_TASK INSTRUCTIONS_. Restate, word for word, the run of lines that starts at the line containing "Is the orange circle above the green circle?" and ends with the final line of the listing. Leave pictures out.

--- Begin DATASET RECORDS ---

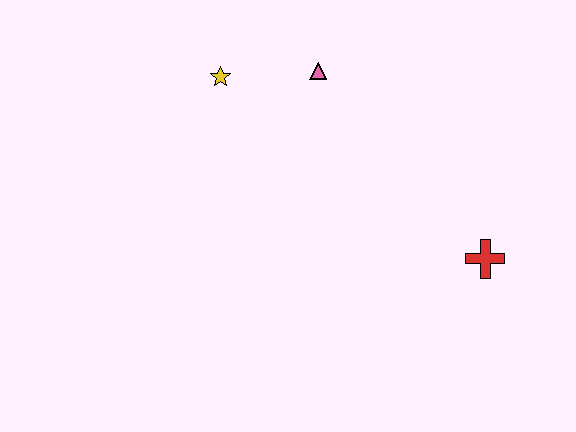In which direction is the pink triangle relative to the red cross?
The pink triangle is above the red cross.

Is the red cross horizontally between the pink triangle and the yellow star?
No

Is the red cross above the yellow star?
No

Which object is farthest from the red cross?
The yellow star is farthest from the red cross.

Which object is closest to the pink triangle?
The yellow star is closest to the pink triangle.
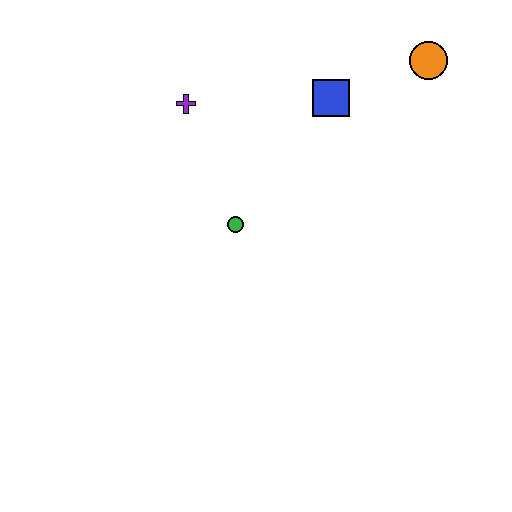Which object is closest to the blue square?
The orange circle is closest to the blue square.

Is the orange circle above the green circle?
Yes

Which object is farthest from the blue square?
The green circle is farthest from the blue square.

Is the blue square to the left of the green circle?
No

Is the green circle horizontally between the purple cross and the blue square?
Yes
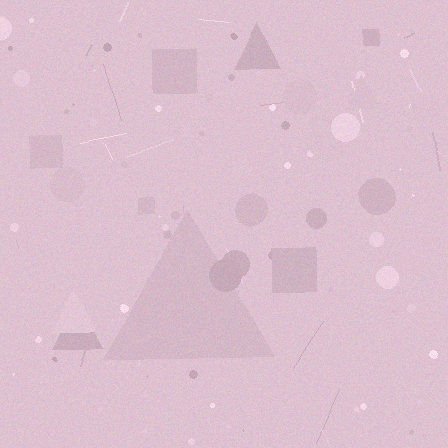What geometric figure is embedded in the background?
A triangle is embedded in the background.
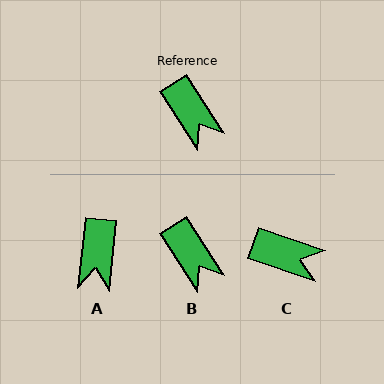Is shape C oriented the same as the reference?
No, it is off by about 38 degrees.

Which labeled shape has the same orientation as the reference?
B.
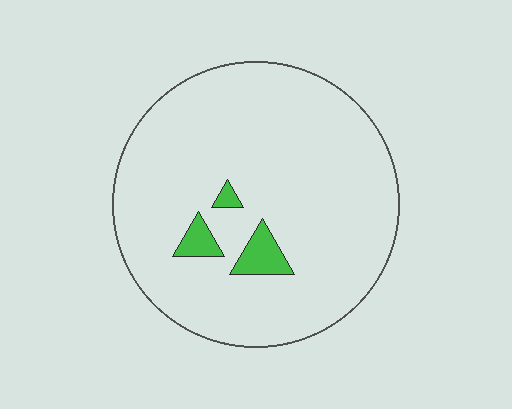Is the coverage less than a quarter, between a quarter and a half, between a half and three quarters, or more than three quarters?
Less than a quarter.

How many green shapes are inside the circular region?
3.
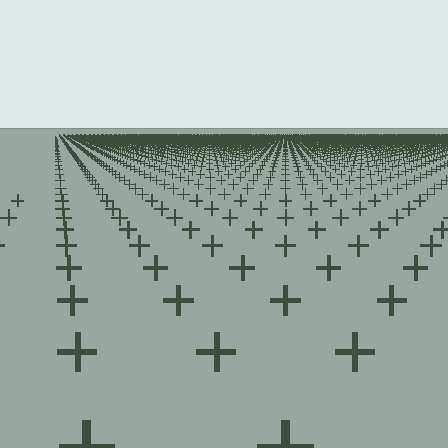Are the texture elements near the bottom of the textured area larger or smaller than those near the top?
Larger. Near the bottom, elements are closer to the viewer and appear at a bigger on-screen size.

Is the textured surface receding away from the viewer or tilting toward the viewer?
The surface is receding away from the viewer. Texture elements get smaller and denser toward the top.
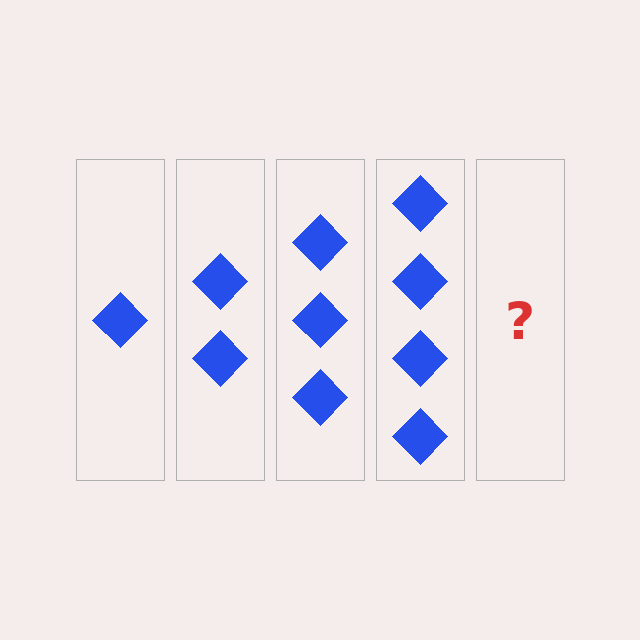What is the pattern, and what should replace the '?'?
The pattern is that each step adds one more diamond. The '?' should be 5 diamonds.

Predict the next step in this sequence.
The next step is 5 diamonds.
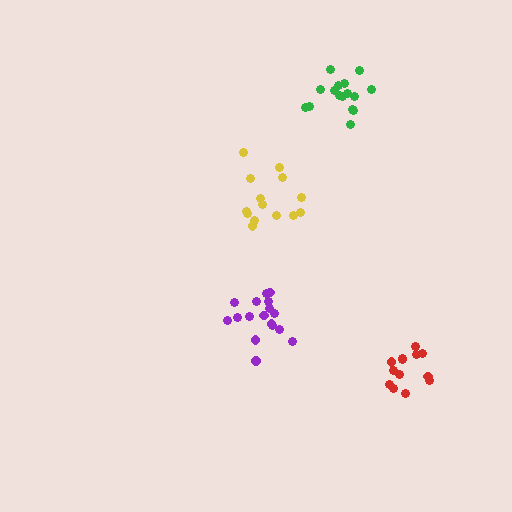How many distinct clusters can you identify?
There are 4 distinct clusters.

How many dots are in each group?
Group 1: 16 dots, Group 2: 13 dots, Group 3: 14 dots, Group 4: 17 dots (60 total).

--- End DATASET RECORDS ---

_COMPLETE RESPONSE_.
Is the orange circle above the green circle?
Yes

Which object is farthest from the blue square?
The green circle is farthest from the blue square.

Is the blue square to the left of the green circle?
No

Is the green circle horizontally between the purple cross and the blue square?
Yes
What geometric figure is embedded in the background?
A triangle is embedded in the background.
Is shape C oriented the same as the reference?
No, it is off by about 38 degrees.

Which labeled shape has the same orientation as the reference?
B.
Is the coverage less than a quarter, between a quarter and a half, between a half and three quarters, or more than three quarters?
Less than a quarter.

How many green shapes are inside the circular region?
3.
Are the texture elements near the bottom of the textured area larger or smaller than those near the top?
Larger. Near the bottom, elements are closer to the viewer and appear at a bigger on-screen size.

Is the textured surface receding away from the viewer or tilting toward the viewer?
The surface is receding away from the viewer. Texture elements get smaller and denser toward the top.
What is the pattern, and what should replace the '?'?
The pattern is that each step adds one more diamond. The '?' should be 5 diamonds.

Predict the next step in this sequence.
The next step is 5 diamonds.
How many distinct clusters can you identify?
There are 4 distinct clusters.

How many dots are in each group?
Group 1: 16 dots, Group 2: 13 dots, Group 3: 14 dots, Group 4: 17 dots (60 total).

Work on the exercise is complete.